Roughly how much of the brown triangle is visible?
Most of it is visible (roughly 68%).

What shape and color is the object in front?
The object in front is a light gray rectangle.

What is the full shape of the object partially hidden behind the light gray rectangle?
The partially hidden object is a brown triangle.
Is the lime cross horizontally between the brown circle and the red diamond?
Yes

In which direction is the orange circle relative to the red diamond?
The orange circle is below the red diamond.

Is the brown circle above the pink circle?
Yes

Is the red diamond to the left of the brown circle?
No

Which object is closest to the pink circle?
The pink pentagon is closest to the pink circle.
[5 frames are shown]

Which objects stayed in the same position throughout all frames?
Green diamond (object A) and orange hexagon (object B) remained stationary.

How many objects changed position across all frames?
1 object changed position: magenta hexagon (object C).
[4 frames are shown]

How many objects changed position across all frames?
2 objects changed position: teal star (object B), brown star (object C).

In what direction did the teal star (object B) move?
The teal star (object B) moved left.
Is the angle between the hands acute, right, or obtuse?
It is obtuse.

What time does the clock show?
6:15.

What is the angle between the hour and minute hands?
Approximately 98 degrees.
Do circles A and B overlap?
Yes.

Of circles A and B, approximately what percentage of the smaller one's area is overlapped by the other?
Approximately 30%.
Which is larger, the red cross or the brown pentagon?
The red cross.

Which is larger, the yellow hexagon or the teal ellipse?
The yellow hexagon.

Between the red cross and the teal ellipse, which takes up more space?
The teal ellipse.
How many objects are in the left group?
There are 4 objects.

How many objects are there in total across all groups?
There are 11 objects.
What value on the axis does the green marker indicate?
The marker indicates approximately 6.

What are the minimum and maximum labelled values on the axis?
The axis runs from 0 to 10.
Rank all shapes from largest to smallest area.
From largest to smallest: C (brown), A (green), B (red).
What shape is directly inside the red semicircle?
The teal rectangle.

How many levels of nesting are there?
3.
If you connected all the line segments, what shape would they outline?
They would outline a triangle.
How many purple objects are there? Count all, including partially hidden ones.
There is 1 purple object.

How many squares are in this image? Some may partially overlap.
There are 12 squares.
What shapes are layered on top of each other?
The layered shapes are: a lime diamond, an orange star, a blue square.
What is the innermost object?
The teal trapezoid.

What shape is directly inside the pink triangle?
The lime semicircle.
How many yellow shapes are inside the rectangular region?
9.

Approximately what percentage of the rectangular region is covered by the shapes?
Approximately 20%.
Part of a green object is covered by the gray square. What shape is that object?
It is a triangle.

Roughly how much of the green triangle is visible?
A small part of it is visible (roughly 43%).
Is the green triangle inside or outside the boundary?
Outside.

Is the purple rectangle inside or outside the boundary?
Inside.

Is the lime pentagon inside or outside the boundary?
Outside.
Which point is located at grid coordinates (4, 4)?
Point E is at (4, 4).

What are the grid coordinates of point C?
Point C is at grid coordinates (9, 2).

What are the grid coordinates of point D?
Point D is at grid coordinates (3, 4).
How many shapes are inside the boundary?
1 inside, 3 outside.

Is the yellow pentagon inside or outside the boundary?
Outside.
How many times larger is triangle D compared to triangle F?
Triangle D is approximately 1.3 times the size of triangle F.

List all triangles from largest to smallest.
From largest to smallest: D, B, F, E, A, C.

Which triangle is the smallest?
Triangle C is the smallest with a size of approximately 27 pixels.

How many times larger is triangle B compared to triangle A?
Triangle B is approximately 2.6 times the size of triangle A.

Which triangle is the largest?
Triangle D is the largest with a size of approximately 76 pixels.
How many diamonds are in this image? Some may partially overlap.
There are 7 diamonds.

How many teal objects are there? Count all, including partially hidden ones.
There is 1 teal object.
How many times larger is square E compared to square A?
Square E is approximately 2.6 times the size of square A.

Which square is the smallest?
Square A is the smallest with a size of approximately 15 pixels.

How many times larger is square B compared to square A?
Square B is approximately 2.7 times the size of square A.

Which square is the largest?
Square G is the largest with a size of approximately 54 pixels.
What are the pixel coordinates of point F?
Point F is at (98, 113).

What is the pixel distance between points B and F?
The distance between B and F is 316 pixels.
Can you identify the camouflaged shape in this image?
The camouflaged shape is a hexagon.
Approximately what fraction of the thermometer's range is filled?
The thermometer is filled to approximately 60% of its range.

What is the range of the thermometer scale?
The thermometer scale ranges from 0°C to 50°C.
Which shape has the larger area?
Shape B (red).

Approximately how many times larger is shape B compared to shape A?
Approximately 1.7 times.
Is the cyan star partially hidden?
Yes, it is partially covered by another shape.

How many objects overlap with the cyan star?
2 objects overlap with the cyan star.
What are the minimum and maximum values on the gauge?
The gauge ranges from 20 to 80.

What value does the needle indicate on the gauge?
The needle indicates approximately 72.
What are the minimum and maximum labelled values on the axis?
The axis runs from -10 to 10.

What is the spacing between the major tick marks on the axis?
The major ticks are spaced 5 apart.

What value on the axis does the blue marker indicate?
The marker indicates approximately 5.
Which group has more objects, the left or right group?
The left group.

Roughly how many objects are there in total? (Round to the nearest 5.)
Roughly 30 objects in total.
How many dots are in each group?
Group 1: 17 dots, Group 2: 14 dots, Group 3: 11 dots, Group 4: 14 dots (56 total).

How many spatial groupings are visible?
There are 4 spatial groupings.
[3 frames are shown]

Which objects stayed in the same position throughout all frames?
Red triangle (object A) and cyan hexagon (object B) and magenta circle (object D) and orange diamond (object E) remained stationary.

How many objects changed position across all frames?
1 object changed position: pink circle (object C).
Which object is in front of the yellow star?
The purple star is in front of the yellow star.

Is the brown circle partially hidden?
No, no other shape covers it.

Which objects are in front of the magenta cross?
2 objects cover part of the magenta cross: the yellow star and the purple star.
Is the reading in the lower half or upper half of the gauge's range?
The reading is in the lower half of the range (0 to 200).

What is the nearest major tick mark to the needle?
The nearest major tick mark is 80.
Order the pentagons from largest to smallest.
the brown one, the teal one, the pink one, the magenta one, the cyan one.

──────────────────────────────

* Set task: Each line from the one containing "How many dots are in each group?" through the one containing "[3 frames are shown]" must be retyped exactly, the first and last of these included.

* Task response:
How many dots are in each group?
Group 1: 17 dots, Group 2: 14 dots, Group 3: 11 dots, Group 4: 14 dots (56 total).

How many spatial groupings are visible?
There are 4 spatial groupings.
[3 frames are shown]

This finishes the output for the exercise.